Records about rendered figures
-- begin --

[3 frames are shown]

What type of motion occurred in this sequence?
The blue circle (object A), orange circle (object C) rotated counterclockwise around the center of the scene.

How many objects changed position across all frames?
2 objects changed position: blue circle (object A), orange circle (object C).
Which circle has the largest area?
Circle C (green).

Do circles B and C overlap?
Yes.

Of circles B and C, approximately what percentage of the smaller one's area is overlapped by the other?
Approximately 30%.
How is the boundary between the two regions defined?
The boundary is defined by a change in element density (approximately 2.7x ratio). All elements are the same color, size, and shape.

-- end --
-- begin --

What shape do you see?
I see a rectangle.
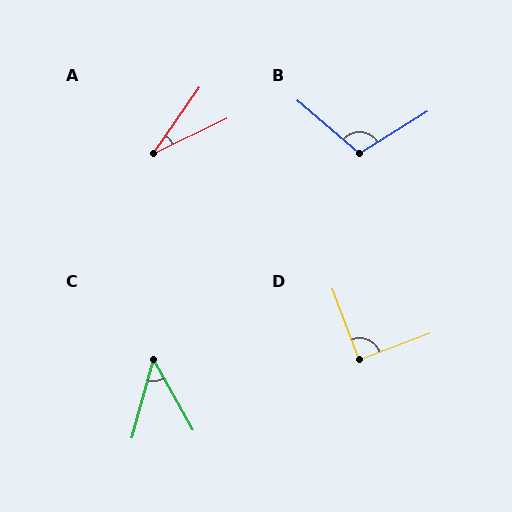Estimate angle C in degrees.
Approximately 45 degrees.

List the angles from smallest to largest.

-- end --
-- begin --

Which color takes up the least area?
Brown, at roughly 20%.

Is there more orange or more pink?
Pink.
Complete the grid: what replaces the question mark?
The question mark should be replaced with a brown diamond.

-- end --

● Problem: Using the data above, print only the lines starting at the one with "Estimate angle C in degrees." and ending at the one with "List the angles from smallest to largest.", exactly as they stand, minus the pictures.

● Final answer:
Estimate angle C in degrees.
Approximately 45 degrees.

List the angles from smallest to largest.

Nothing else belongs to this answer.